(Recorded data)
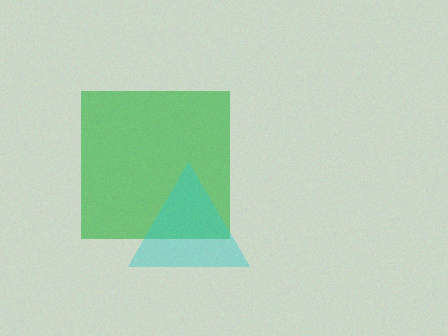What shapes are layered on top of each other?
The layered shapes are: a green square, a cyan triangle.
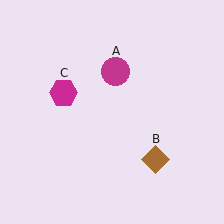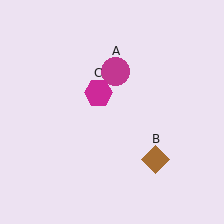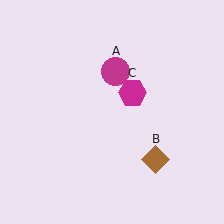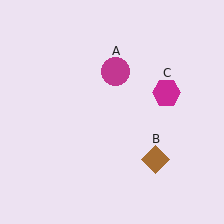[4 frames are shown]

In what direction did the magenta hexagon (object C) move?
The magenta hexagon (object C) moved right.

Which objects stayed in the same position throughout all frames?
Magenta circle (object A) and brown diamond (object B) remained stationary.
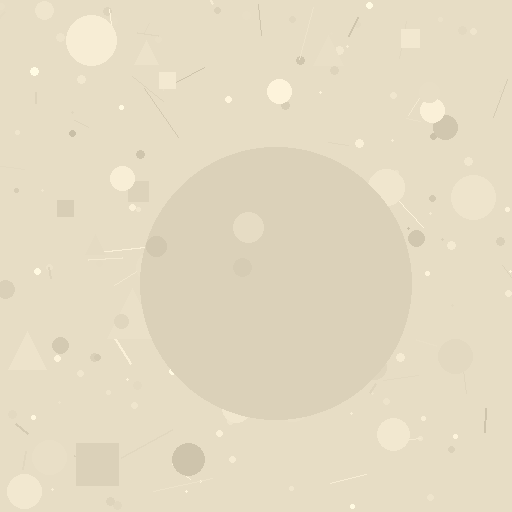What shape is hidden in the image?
A circle is hidden in the image.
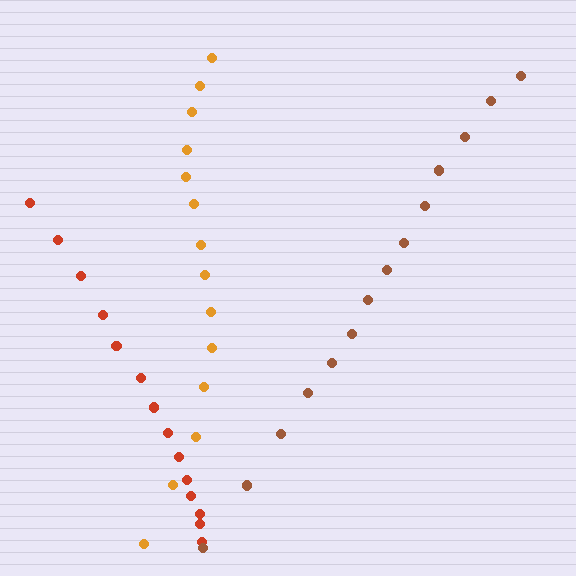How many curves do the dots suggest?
There are 3 distinct paths.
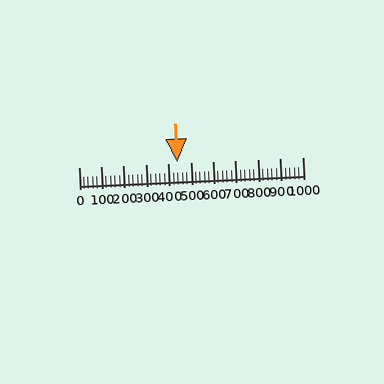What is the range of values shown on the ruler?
The ruler shows values from 0 to 1000.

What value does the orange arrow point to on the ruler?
The orange arrow points to approximately 440.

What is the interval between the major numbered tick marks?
The major tick marks are spaced 100 units apart.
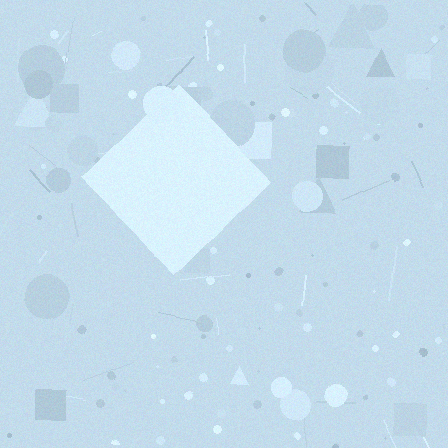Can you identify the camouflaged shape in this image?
The camouflaged shape is a diamond.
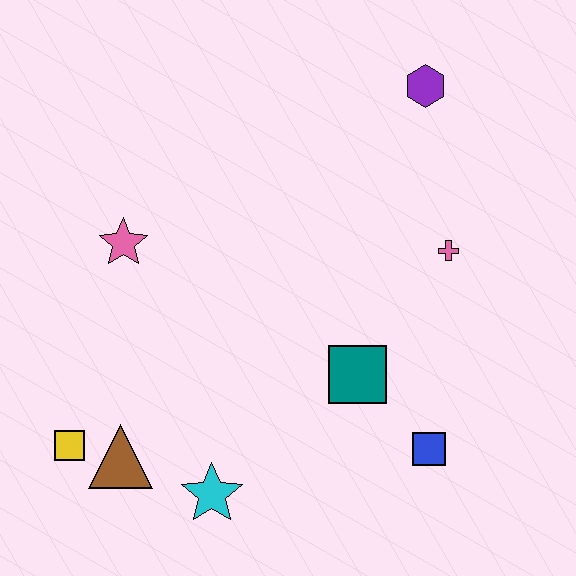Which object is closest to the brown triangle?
The yellow square is closest to the brown triangle.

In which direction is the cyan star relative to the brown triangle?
The cyan star is to the right of the brown triangle.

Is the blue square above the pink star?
No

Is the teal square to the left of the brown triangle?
No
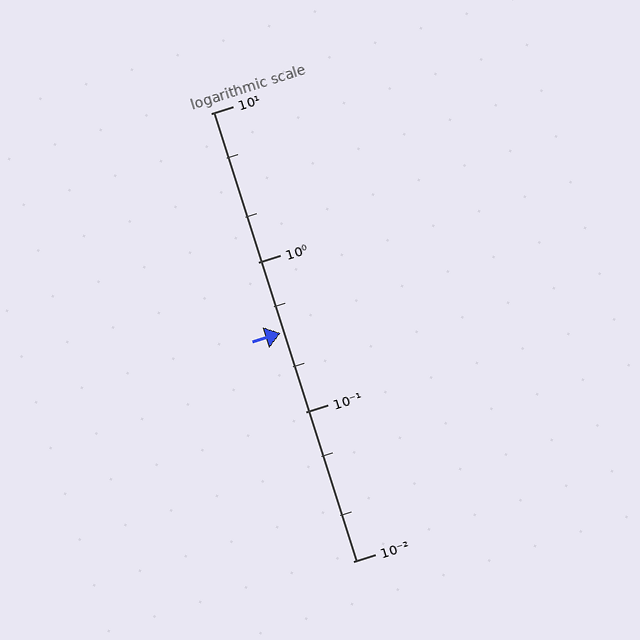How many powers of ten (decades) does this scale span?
The scale spans 3 decades, from 0.01 to 10.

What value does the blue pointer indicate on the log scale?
The pointer indicates approximately 0.34.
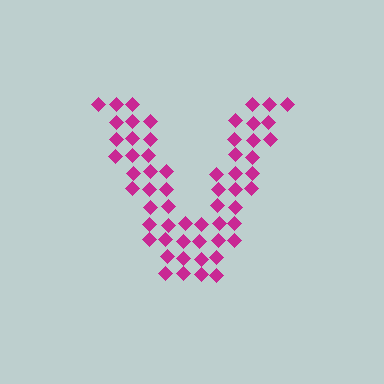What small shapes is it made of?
It is made of small diamonds.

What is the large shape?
The large shape is the letter V.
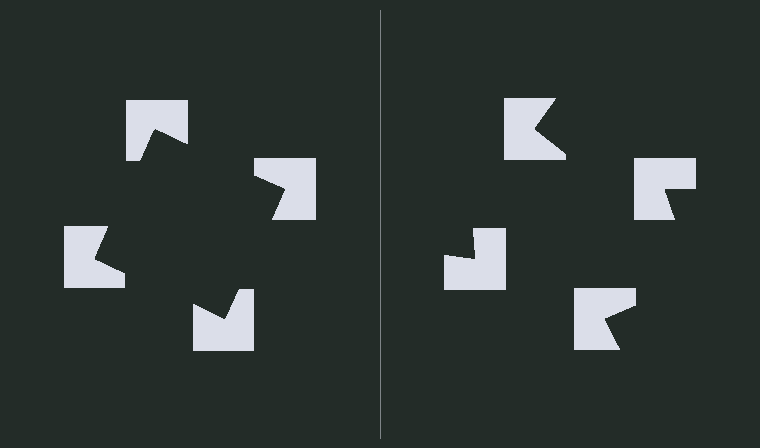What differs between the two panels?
The notched squares are positioned identically on both sides; only the wedge orientations differ. On the left they align to a square; on the right they are misaligned.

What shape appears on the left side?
An illusory square.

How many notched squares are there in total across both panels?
8 — 4 on each side.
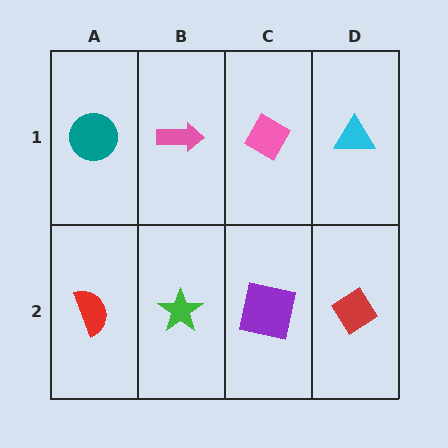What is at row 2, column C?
A purple square.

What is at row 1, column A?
A teal circle.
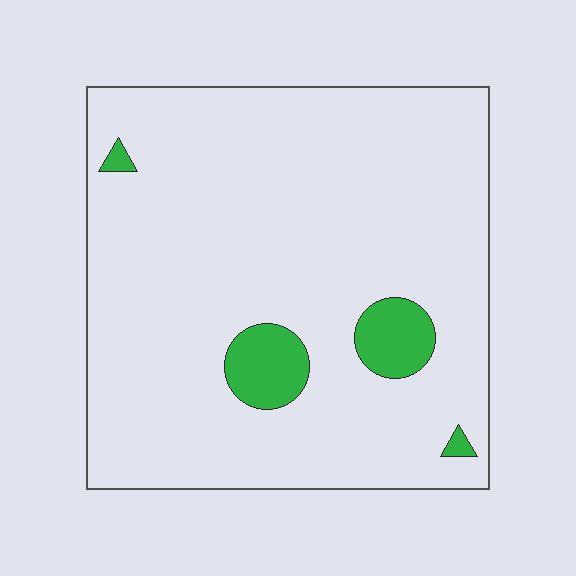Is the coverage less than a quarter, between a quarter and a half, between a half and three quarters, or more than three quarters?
Less than a quarter.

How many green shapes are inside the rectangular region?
4.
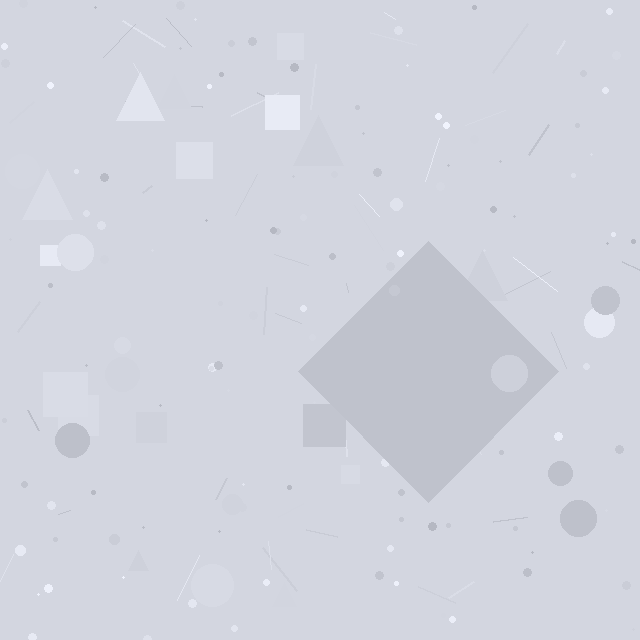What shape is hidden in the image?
A diamond is hidden in the image.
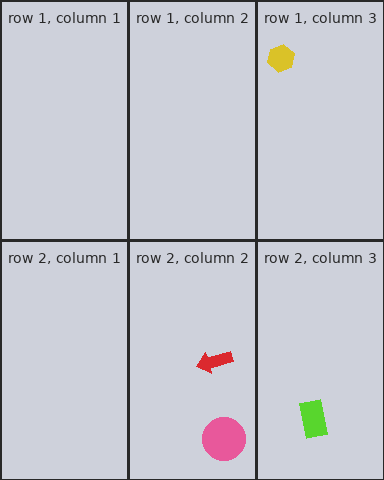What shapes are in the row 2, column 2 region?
The red arrow, the pink circle.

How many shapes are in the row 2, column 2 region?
2.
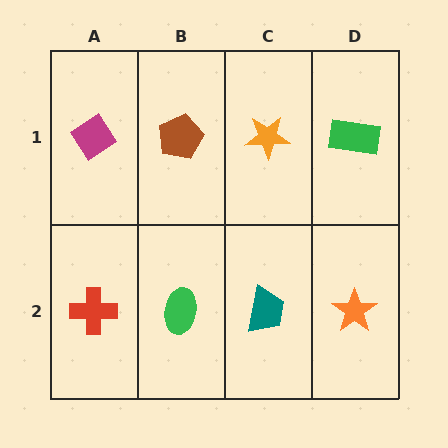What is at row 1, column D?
A green rectangle.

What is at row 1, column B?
A brown pentagon.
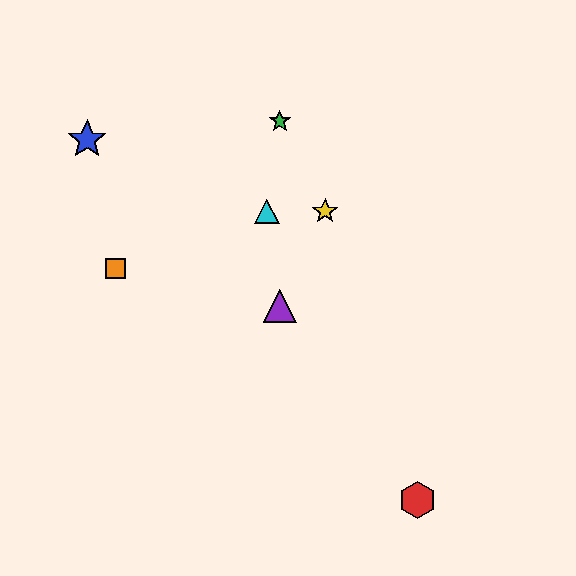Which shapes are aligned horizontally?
The yellow star, the cyan triangle are aligned horizontally.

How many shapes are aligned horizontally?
2 shapes (the yellow star, the cyan triangle) are aligned horizontally.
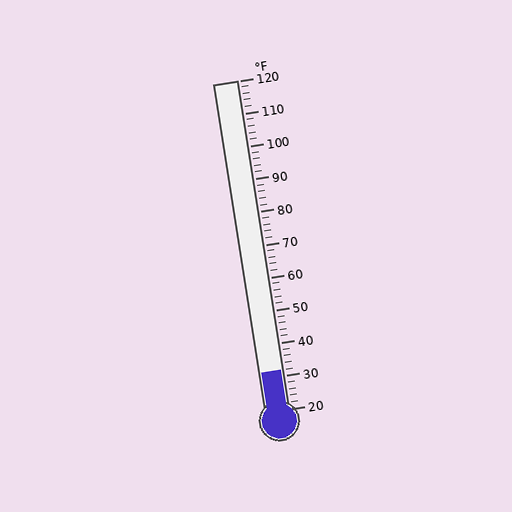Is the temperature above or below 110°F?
The temperature is below 110°F.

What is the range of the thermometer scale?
The thermometer scale ranges from 20°F to 120°F.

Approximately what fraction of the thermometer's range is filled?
The thermometer is filled to approximately 10% of its range.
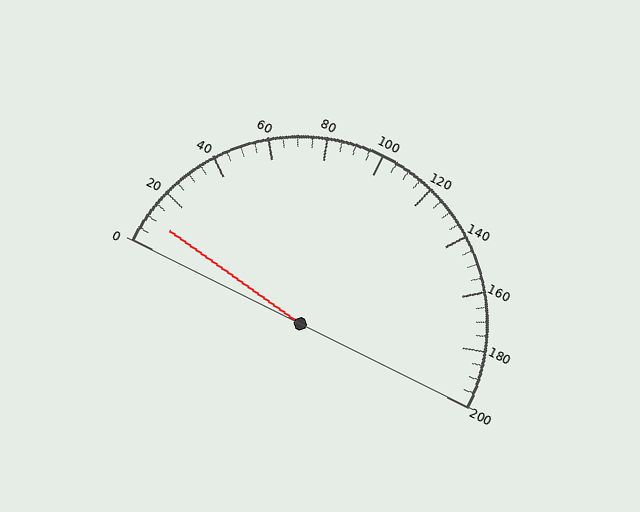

What you will do >> Make an exact copy of the records above, with the pictures left out.

Response to the exercise >>
What shapes are layered on top of each other?
The layered shapes are: a green square, a cyan triangle.
[4 frames are shown]

In what direction did the magenta hexagon (object C) move?
The magenta hexagon (object C) moved right.

Which objects stayed in the same position throughout all frames?
Magenta circle (object A) and brown diamond (object B) remained stationary.
What shape is hidden in the image?
A circle is hidden in the image.
How many curves do the dots suggest?
There are 3 distinct paths.
What is the range of values shown on the ruler?
The ruler shows values from 0 to 1000.

What value does the orange arrow point to on the ruler?
The orange arrow points to approximately 440.

What is the interval between the major numbered tick marks?
The major tick marks are spaced 100 units apart.
Can you identify the camouflaged shape in this image?
The camouflaged shape is a diamond.
Which object is closest to the brown triangle?
The yellow square is closest to the brown triangle.

In which direction is the cyan star relative to the brown triangle?
The cyan star is to the right of the brown triangle.

Is the blue square above the pink star?
No

Is the teal square to the left of the brown triangle?
No
How many powers of ten (decades) does this scale span?
The scale spans 3 decades, from 0.01 to 10.

What value does the blue pointer indicate on the log scale?
The pointer indicates approximately 0.34.
What small shapes is it made of?
It is made of small diamonds.

What is the large shape?
The large shape is the letter V.
What differs between the two panels?
The notched squares are positioned identically on both sides; only the wedge orientations differ. On the left they align to a square; on the right they are misaligned.

What shape appears on the left side?
An illusory square.

How many notched squares are there in total across both panels?
8 — 4 on each side.
What is at row 2, column C?
A purple square.

What is at row 1, column A?
A teal circle.
Is the coverage less than a quarter, between a quarter and a half, between a half and three quarters, or more than three quarters?
Less than a quarter.

How many green shapes are inside the rectangular region?
4.
What shape is hidden in the image?
A diamond is hidden in the image.
What shapes are in the row 2, column 2 region?
The red arrow, the pink circle.

How many shapes are in the row 2, column 2 region?
2.
What is at row 1, column D?
A green rectangle.

What is at row 1, column B?
A brown pentagon.
Which shapes are aligned horizontally?
The yellow star, the cyan triangle are aligned horizontally.

How many shapes are aligned horizontally?
2 shapes (the yellow star, the cyan triangle) are aligned horizontally.
Is the temperature above or below 110°F?
The temperature is below 110°F.

What is the range of the thermometer scale?
The thermometer scale ranges from 20°F to 120°F.

Approximately what fraction of the thermometer's range is filled?
The thermometer is filled to approximately 10% of its range.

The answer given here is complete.